* _What you need to do_: Quote the entries word for word. Omit the pictures.

* _Records shown_:
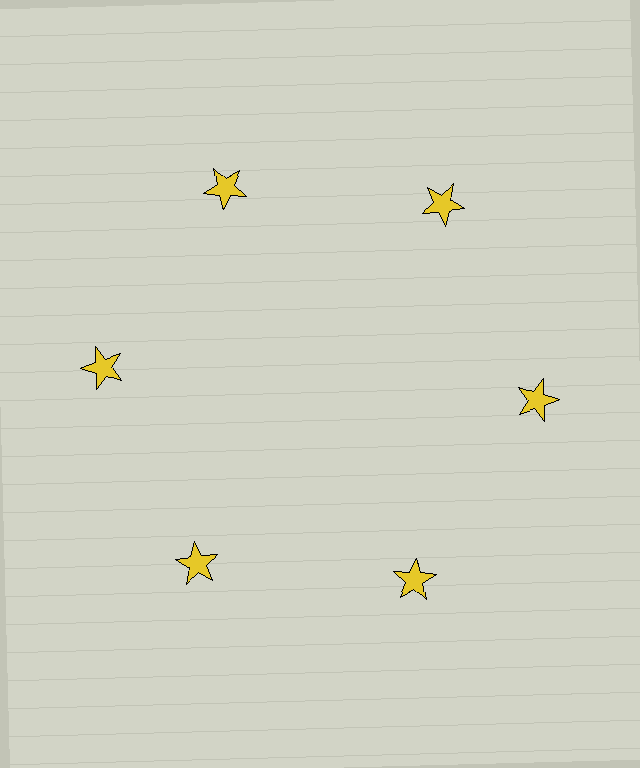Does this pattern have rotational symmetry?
Yes, this pattern has 6-fold rotational symmetry. It looks the same after rotating 60 degrees around the center.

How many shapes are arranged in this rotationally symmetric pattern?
There are 6 shapes, arranged in 6 groups of 1.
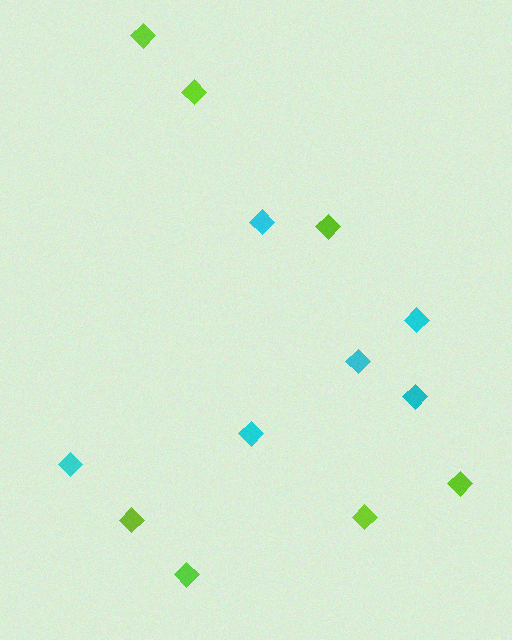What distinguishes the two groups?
There are 2 groups: one group of lime diamonds (7) and one group of cyan diamonds (6).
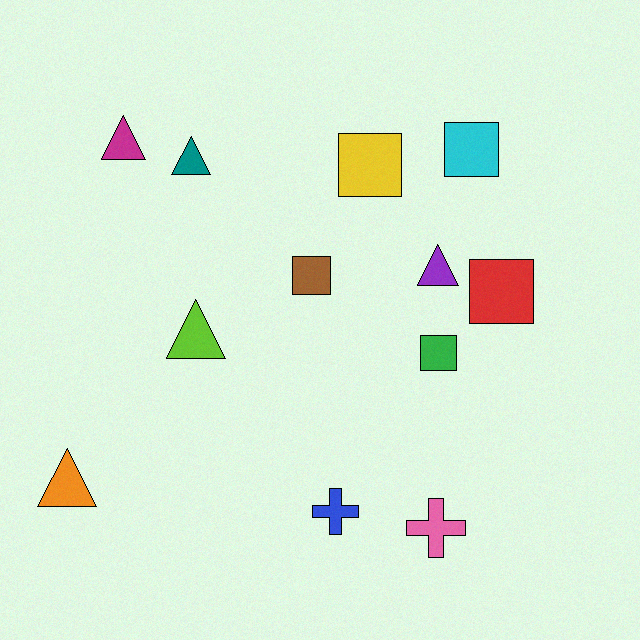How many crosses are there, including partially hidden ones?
There are 2 crosses.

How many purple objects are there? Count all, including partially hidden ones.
There is 1 purple object.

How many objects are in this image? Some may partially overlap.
There are 12 objects.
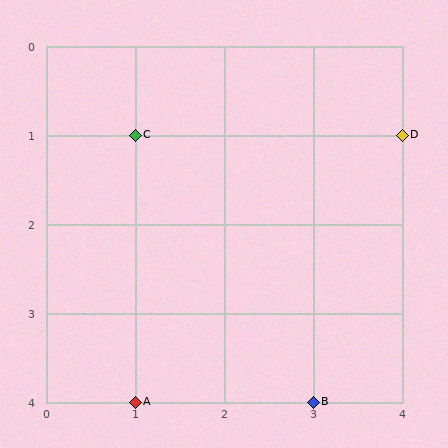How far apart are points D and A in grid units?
Points D and A are 3 columns and 3 rows apart (about 4.2 grid units diagonally).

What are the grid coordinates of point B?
Point B is at grid coordinates (3, 4).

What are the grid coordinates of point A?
Point A is at grid coordinates (1, 4).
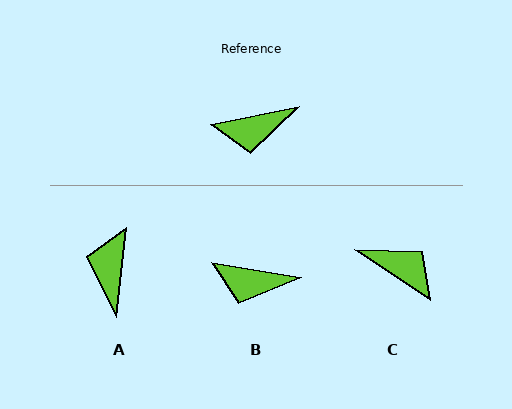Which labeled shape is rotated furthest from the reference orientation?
C, about 135 degrees away.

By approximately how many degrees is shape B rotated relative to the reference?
Approximately 21 degrees clockwise.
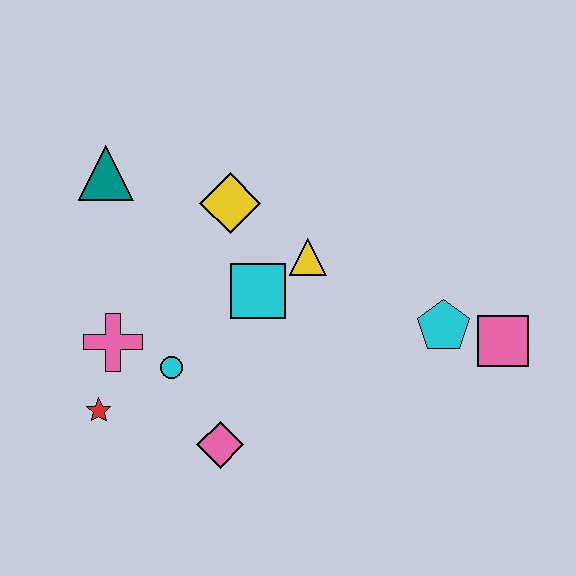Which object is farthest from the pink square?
The teal triangle is farthest from the pink square.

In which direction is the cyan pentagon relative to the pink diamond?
The cyan pentagon is to the right of the pink diamond.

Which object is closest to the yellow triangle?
The cyan square is closest to the yellow triangle.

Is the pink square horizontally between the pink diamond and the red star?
No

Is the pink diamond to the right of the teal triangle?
Yes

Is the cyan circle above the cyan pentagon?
No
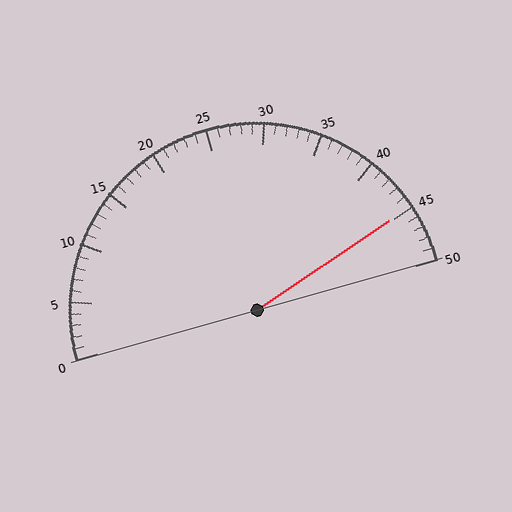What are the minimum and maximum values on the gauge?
The gauge ranges from 0 to 50.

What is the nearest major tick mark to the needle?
The nearest major tick mark is 45.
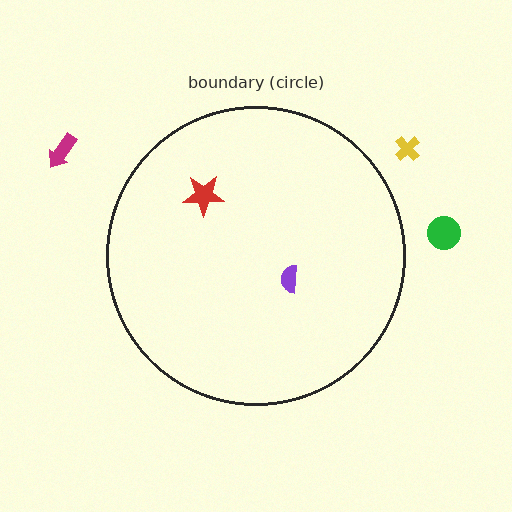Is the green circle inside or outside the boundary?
Outside.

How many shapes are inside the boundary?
2 inside, 3 outside.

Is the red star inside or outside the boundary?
Inside.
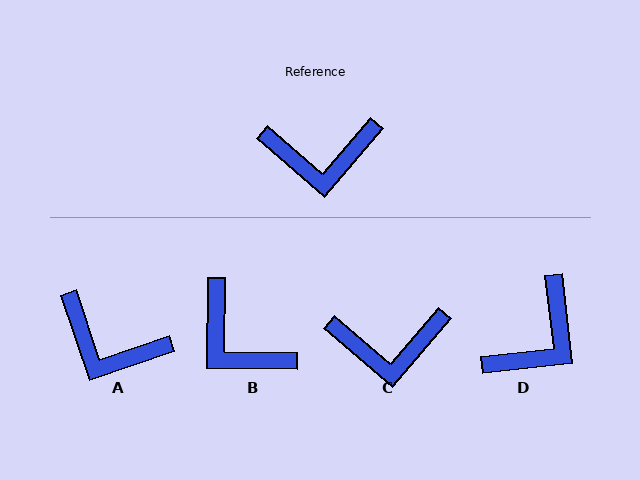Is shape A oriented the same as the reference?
No, it is off by about 31 degrees.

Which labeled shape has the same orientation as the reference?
C.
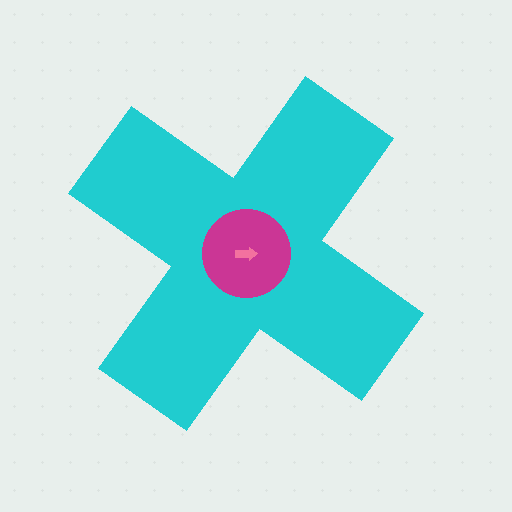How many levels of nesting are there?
3.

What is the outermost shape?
The cyan cross.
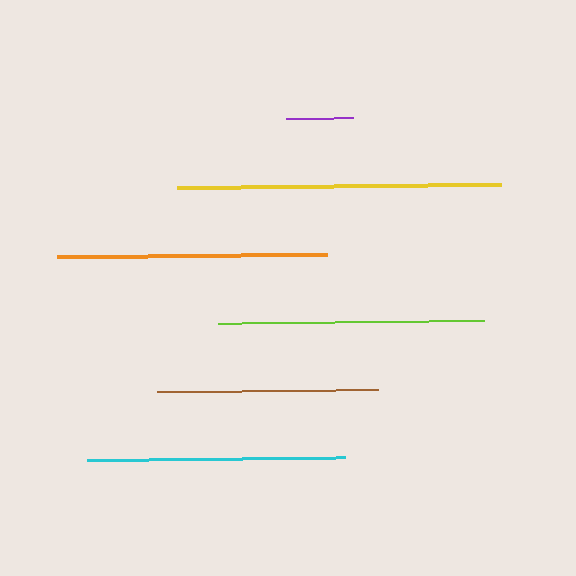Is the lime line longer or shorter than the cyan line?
The lime and cyan lines are approximately the same length (about 266 and 258 pixels).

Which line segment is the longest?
The yellow line is the longest at approximately 324 pixels.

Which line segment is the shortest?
The purple line is the shortest at approximately 68 pixels.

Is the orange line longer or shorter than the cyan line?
The orange and cyan lines are approximately the same length (about 270 and 258 pixels).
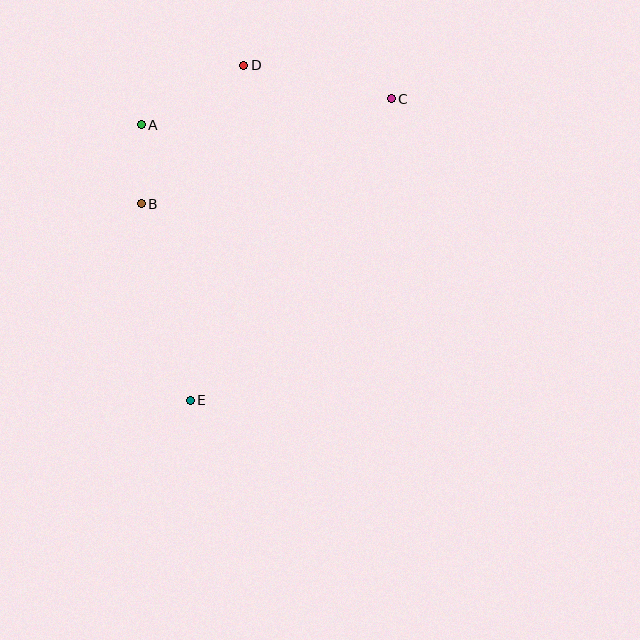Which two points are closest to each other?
Points A and B are closest to each other.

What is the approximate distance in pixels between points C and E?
The distance between C and E is approximately 362 pixels.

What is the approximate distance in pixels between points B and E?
The distance between B and E is approximately 203 pixels.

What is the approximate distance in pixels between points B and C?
The distance between B and C is approximately 271 pixels.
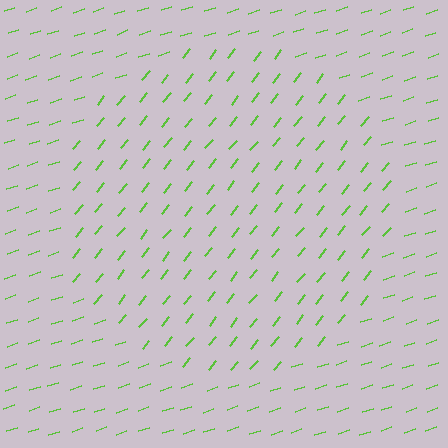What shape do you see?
I see a circle.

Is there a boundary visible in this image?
Yes, there is a texture boundary formed by a change in line orientation.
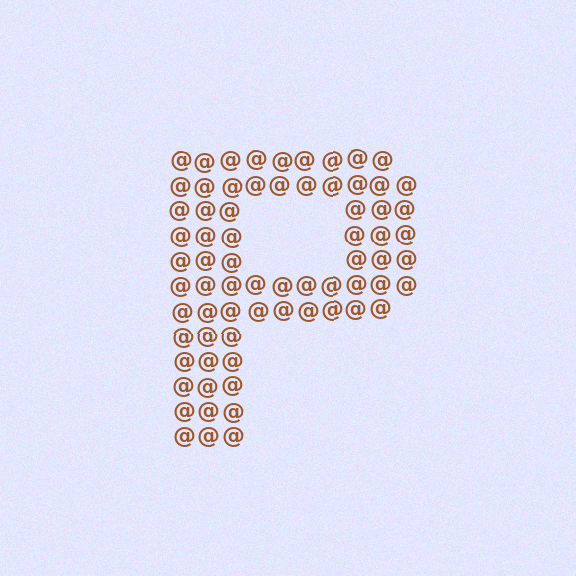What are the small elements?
The small elements are at signs.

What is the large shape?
The large shape is the letter P.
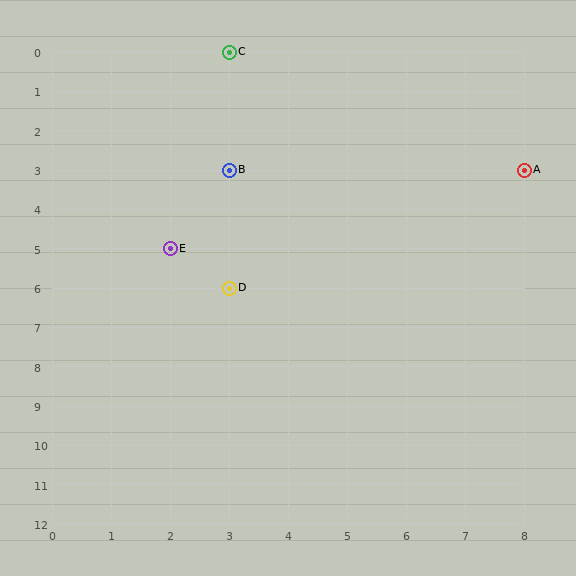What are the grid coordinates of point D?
Point D is at grid coordinates (3, 6).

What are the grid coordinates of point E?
Point E is at grid coordinates (2, 5).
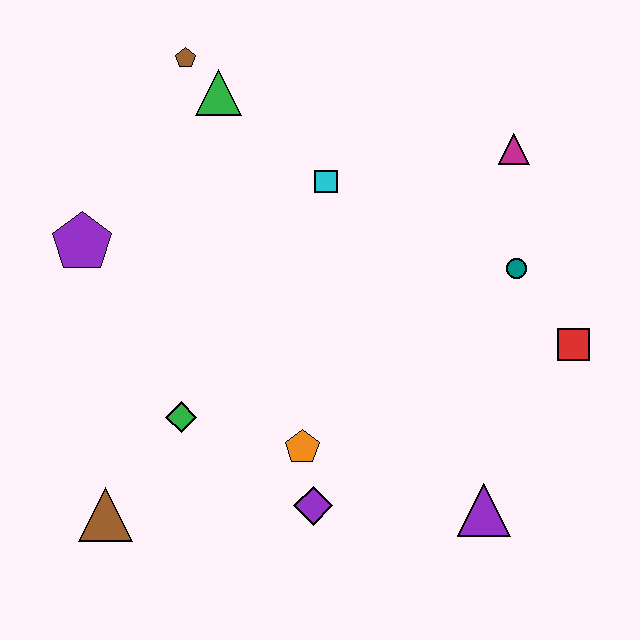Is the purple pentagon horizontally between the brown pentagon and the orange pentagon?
No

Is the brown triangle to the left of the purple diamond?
Yes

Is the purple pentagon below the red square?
No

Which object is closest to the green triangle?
The brown pentagon is closest to the green triangle.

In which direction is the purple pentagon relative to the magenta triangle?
The purple pentagon is to the left of the magenta triangle.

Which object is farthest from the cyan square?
The brown triangle is farthest from the cyan square.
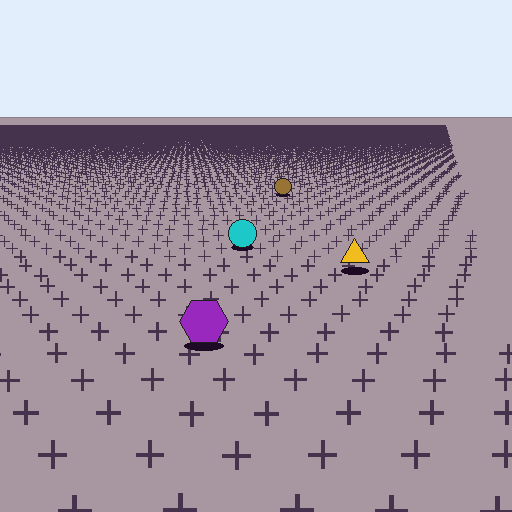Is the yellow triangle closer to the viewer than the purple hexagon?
No. The purple hexagon is closer — you can tell from the texture gradient: the ground texture is coarser near it.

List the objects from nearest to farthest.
From nearest to farthest: the purple hexagon, the yellow triangle, the cyan circle, the brown circle.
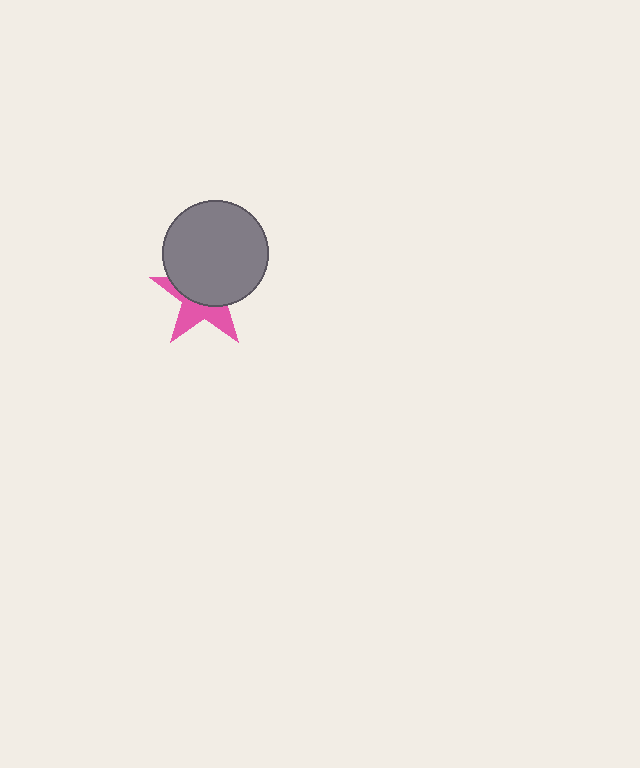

* _Problem solution_:
Does this pattern have rotational symmetry?
Yes, this pattern has 6-fold rotational symmetry. It looks the same after rotating 60 degrees around the center.

How many shapes are arranged in this rotationally symmetric pattern?
There are 6 shapes, arranged in 6 groups of 1.
What distinguishes the two groups?
There are 2 groups: one group of lime diamonds (7) and one group of cyan diamonds (6).
How many crosses are there, including partially hidden ones?
There are 2 crosses.

How many purple objects are there? Count all, including partially hidden ones.
There is 1 purple object.

How many objects are in this image? Some may partially overlap.
There are 12 objects.
How far apart are points D and A in grid units?
Points D and A are 3 columns and 3 rows apart (about 4.2 grid units diagonally).

What are the grid coordinates of point B?
Point B is at grid coordinates (3, 4).

What are the grid coordinates of point A?
Point A is at grid coordinates (1, 4).
Which labeled shape is rotated furthest from the reference orientation?
C, about 135 degrees away.

By approximately how many degrees is shape B rotated relative to the reference?
Approximately 21 degrees clockwise.
Which object is farthest from the pink square?
The teal triangle is farthest from the pink square.

In which direction is the cyan pentagon relative to the pink diamond?
The cyan pentagon is to the right of the pink diamond.

Which object is closest to the yellow triangle?
The cyan square is closest to the yellow triangle.

Is the pink square horizontally between the pink diamond and the red star?
No

Is the pink diamond to the right of the teal triangle?
Yes

Is the cyan circle above the cyan pentagon?
No
What are the minimum and maximum values on the gauge?
The gauge ranges from 0 to 50.

What is the nearest major tick mark to the needle?
The nearest major tick mark is 45.
Is the green circle inside or outside the boundary?
Outside.

How many shapes are inside the boundary?
2 inside, 3 outside.

Is the red star inside or outside the boundary?
Inside.
Is shape A oriented the same as the reference?
No, it is off by about 31 degrees.

Which labeled shape has the same orientation as the reference?
C.
How many levels of nesting are there?
3.

What is the outermost shape?
The cyan cross.
Is the lime line longer or shorter than the cyan line?
The lime and cyan lines are approximately the same length (about 266 and 258 pixels).

Which line segment is the longest?
The yellow line is the longest at approximately 324 pixels.

Which line segment is the shortest?
The purple line is the shortest at approximately 68 pixels.

Is the orange line longer or shorter than the cyan line?
The orange and cyan lines are approximately the same length (about 270 and 258 pixels).
Which two points are closest to each other?
Points A and B are closest to each other.

What is the approximate distance in pixels between points C and E?
The distance between C and E is approximately 362 pixels.

What is the approximate distance in pixels between points B and E?
The distance between B and E is approximately 203 pixels.

What is the approximate distance in pixels between points B and C?
The distance between B and C is approximately 271 pixels.
What shape do you see?
I see a circle.

Is there a boundary visible in this image?
Yes, there is a texture boundary formed by a change in line orientation.
What are the small elements?
The small elements are at signs.

What is the large shape?
The large shape is the letter P.
What are the grid coordinates of point D?
Point D is at grid coordinates (3, 6).

What are the grid coordinates of point E?
Point E is at grid coordinates (2, 5).
Is the purple pentagon horizontally between the brown pentagon and the orange pentagon?
No

Is the brown triangle to the left of the purple diamond?
Yes

Is the purple pentagon below the red square?
No

Which object is closest to the green triangle?
The brown pentagon is closest to the green triangle.

In which direction is the purple pentagon relative to the magenta triangle?
The purple pentagon is to the left of the magenta triangle.

Which object is farthest from the cyan square?
The brown triangle is farthest from the cyan square.
Is the yellow triangle closer to the viewer than the purple hexagon?
No. The purple hexagon is closer — you can tell from the texture gradient: the ground texture is coarser near it.

List the objects from nearest to farthest.
From nearest to farthest: the purple hexagon, the yellow triangle, the cyan circle, the brown circle.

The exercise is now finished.